> **ABOUT THIS TASK**
For the data below, transcribe the part that opens with the line containing "Describe what you see in this image." and closes with the line containing "What shapes are adjacent to row 3, column D?", exactly and with no pictures.

> **MATERIAL PROVIDED**
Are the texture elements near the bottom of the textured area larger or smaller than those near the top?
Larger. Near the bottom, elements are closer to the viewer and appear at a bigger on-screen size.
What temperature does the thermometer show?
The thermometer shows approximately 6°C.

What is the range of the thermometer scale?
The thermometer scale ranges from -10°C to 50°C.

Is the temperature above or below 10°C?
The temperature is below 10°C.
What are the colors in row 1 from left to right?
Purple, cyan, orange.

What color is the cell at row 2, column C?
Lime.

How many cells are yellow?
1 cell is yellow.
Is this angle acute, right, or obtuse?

==

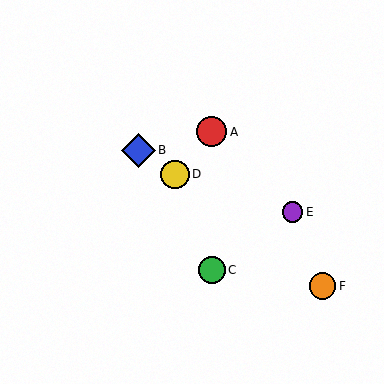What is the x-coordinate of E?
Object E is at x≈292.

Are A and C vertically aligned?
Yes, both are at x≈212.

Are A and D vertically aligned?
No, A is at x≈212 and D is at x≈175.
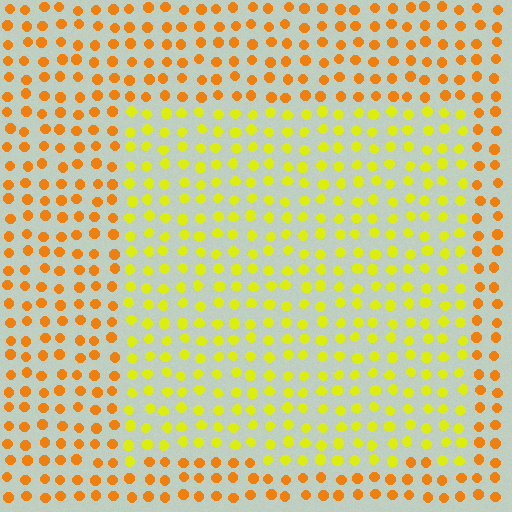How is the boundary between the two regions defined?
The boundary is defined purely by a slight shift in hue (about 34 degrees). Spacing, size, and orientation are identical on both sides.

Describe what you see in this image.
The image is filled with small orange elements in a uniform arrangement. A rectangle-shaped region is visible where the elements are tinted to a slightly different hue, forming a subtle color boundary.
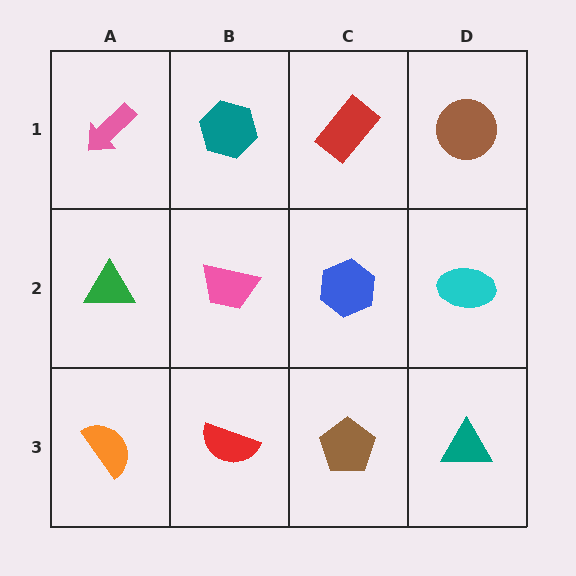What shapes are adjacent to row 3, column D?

> **WRITTEN SOLUTION**
Describe what you see in this image.
The image is filled with small orange elements in a uniform arrangement. A rectangle-shaped region is visible where the elements are tinted to a slightly different hue, forming a subtle color boundary.
What shapes are adjacent to row 3, column D?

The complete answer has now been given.